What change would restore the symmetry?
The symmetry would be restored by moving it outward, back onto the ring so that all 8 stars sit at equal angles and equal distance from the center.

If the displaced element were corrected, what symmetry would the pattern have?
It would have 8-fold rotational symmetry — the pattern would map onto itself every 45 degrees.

****************************************

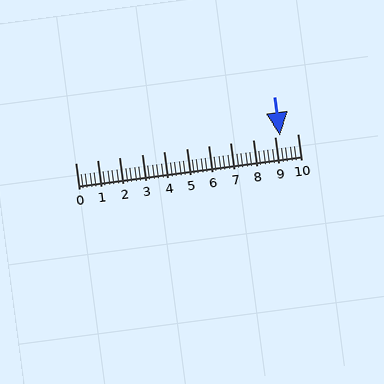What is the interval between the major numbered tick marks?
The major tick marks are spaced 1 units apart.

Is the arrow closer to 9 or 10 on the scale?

****************************************

--- Problem details ---
Using the listing above, repeat word for word each line from the one with "What is the" down to the one with "Is the arrow closer to 9 or 10 on the scale?", both included. Omit all pictures.

--- Final answer ---
What is the interval between the major numbered tick marks?
The major tick marks are spaced 1 units apart.

Is the arrow closer to 9 or 10 on the scale?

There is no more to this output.